- **Work instructions**:
Copy every record word for word.

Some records
----------

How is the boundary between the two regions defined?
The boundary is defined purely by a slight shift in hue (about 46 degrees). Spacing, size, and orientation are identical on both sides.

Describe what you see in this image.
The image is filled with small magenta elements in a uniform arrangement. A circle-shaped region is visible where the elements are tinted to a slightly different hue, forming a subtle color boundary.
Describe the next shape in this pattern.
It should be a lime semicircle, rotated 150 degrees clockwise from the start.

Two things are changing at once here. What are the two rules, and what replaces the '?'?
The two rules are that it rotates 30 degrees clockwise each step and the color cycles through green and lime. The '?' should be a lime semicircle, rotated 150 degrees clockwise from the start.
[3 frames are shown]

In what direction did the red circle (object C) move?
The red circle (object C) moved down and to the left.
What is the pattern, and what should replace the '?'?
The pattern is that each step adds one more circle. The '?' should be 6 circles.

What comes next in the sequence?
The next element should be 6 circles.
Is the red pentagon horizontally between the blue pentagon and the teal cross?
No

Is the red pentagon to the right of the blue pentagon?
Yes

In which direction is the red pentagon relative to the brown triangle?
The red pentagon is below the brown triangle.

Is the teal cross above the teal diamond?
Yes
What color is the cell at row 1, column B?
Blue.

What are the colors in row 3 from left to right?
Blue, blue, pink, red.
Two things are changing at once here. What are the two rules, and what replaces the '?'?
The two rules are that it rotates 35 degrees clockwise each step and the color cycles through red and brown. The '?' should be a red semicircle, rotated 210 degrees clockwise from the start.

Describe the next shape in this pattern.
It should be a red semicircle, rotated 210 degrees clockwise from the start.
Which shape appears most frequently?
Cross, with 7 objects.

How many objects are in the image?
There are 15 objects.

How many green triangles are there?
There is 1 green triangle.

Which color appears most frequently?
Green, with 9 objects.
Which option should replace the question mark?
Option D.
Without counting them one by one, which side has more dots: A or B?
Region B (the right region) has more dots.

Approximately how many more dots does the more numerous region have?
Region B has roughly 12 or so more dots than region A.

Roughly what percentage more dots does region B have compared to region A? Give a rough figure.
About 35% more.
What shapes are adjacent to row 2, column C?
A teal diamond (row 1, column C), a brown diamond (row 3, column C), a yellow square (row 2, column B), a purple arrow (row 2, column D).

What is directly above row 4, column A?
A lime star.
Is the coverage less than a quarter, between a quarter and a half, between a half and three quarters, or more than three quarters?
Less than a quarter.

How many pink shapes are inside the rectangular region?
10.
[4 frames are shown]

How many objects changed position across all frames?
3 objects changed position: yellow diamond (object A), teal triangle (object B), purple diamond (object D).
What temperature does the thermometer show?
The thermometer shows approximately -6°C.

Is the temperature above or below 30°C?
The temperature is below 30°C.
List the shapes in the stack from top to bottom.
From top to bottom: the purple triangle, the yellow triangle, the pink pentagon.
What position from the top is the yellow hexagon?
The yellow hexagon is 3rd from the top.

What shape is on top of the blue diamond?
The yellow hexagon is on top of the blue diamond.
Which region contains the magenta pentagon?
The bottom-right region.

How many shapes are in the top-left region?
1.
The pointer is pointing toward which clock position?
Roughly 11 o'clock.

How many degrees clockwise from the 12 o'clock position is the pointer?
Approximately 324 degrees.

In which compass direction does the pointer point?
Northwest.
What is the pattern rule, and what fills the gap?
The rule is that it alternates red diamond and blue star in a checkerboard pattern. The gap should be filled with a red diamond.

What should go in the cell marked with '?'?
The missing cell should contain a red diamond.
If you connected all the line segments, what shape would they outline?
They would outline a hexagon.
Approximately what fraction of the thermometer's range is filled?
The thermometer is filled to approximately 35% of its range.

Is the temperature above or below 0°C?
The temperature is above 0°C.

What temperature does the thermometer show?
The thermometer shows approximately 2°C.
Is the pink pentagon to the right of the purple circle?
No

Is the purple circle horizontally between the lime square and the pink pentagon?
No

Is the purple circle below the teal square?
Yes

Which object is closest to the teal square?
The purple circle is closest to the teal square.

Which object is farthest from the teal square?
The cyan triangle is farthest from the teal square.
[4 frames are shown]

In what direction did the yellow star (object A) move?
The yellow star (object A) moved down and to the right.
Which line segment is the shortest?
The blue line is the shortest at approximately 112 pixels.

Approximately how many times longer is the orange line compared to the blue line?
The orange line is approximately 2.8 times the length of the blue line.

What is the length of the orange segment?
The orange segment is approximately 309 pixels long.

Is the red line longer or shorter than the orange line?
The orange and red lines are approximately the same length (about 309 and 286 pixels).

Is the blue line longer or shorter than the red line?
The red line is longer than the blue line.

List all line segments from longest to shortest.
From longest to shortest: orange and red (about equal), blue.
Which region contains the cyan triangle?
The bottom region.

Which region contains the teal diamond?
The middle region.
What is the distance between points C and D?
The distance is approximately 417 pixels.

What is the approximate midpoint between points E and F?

----------

- **Answer**:
How is the boundary between the two regions defined?
The boundary is defined purely by a slight shift in hue (about 46 degrees). Spacing, size, and orientation are identical on both sides.

Describe what you see in this image.
The image is filled with small magenta elements in a uniform arrangement. A circle-shaped region is visible where the elements are tinted to a slightly different hue, forming a subtle color boundary.
Describe the next shape in this pattern.
It should be a lime semicircle, rotated 150 degrees clockwise from the start.

Two things are changing at once here. What are the two rules, and what replaces the '?'?
The two rules are that it rotates 30 degrees clockwise each step and the color cycles through green and lime. The '?' should be a lime semicircle, rotated 150 degrees clockwise from the start.
[3 frames are shown]

In what direction did the red circle (object C) move?
The red circle (object C) moved down and to the left.
What is the pattern, and what should replace the '?'?
The pattern is that each step adds one more circle. The '?' should be 6 circles.

What comes next in the sequence?
The next element should be 6 circles.
Is the red pentagon horizontally between the blue pentagon and the teal cross?
No

Is the red pentagon to the right of the blue pentagon?
Yes

In which direction is the red pentagon relative to the brown triangle?
The red pentagon is below the brown triangle.

Is the teal cross above the teal diamond?
Yes
What color is the cell at row 1, column B?
Blue.

What are the colors in row 3 from left to right?
Blue, blue, pink, red.
Two things are changing at once here. What are the two rules, and what replaces the '?'?
The two rules are that it rotates 35 degrees clockwise each step and the color cycles through red and brown. The '?' should be a red semicircle, rotated 210 degrees clockwise from the start.

Describe the next shape in this pattern.
It should be a red semicircle, rotated 210 degrees clockwise from the start.
Which shape appears most frequently?
Cross, with 7 objects.

How many objects are in the image?
There are 15 objects.

How many green triangles are there?
There is 1 green triangle.

Which color appears most frequently?
Green, with 9 objects.
Which option should replace the question mark?
Option D.
Without counting them one by one, which side has more dots: A or B?
Region B (the right region) has more dots.

Approximately how many more dots does the more numerous region have?
Region B has roughly 12 or so more dots than region A.

Roughly what percentage more dots does region B have compared to region A? Give a rough figure.
About 35% more.
What shapes are adjacent to row 2, column C?
A teal diamond (row 1, column C), a brown diamond (row 3, column C), a yellow square (row 2, column B), a purple arrow (row 2, column D).

What is directly above row 4, column A?
A lime star.
Is the coverage less than a quarter, between a quarter and a half, between a half and three quarters, or more than three quarters?
Less than a quarter.

How many pink shapes are inside the rectangular region?
10.
[4 frames are shown]

How many objects changed position across all frames?
3 objects changed position: yellow diamond (object A), teal triangle (object B), purple diamond (object D).
What temperature does the thermometer show?
The thermometer shows approximately -6°C.

Is the temperature above or below 30°C?
The temperature is below 30°C.
List the shapes in the stack from top to bottom.
From top to bottom: the purple triangle, the yellow triangle, the pink pentagon.
What position from the top is the yellow hexagon?
The yellow hexagon is 3rd from the top.

What shape is on top of the blue diamond?
The yellow hexagon is on top of the blue diamond.
Which region contains the magenta pentagon?
The bottom-right region.

How many shapes are in the top-left region?
1.
The pointer is pointing toward which clock position?
Roughly 11 o'clock.

How many degrees clockwise from the 12 o'clock position is the pointer?
Approximately 324 degrees.

In which compass direction does the pointer point?
Northwest.
What is the pattern rule, and what fills the gap?
The rule is that it alternates red diamond and blue star in a checkerboard pattern. The gap should be filled with a red diamond.

What should go in the cell marked with '?'?
The missing cell should contain a red diamond.
If you connected all the line segments, what shape would they outline?
They would outline a hexagon.
Approximately what fraction of the thermometer's range is filled?
The thermometer is filled to approximately 35% of its range.

Is the temperature above or below 0°C?
The temperature is above 0°C.

What temperature does the thermometer show?
The thermometer shows approximately 2°C.
Is the pink pentagon to the right of the purple circle?
No

Is the purple circle horizontally between the lime square and the pink pentagon?
No

Is the purple circle below the teal square?
Yes

Which object is closest to the teal square?
The purple circle is closest to the teal square.

Which object is farthest from the teal square?
The cyan triangle is farthest from the teal square.
[4 frames are shown]

In what direction did the yellow star (object A) move?
The yellow star (object A) moved down and to the right.
Which line segment is the shortest?
The blue line is the shortest at approximately 112 pixels.

Approximately how many times longer is the orange line compared to the blue line?
The orange line is approximately 2.8 times the length of the blue line.

What is the length of the orange segment?
The orange segment is approximately 309 pixels long.

Is the red line longer or shorter than the orange line?
The orange and red lines are approximately the same length (about 309 and 286 pixels).

Is the blue line longer or shorter than the red line?
The red line is longer than the blue line.

List all line segments from longest to shortest.
From longest to shortest: orange and red (about equal), blue.
Which region contains the cyan triangle?
The bottom region.

Which region contains the teal diamond?
The middle region.
What is the distance between points C and D?
The distance is approximately 417 pixels.

What is the approximate midpoint between points E and F?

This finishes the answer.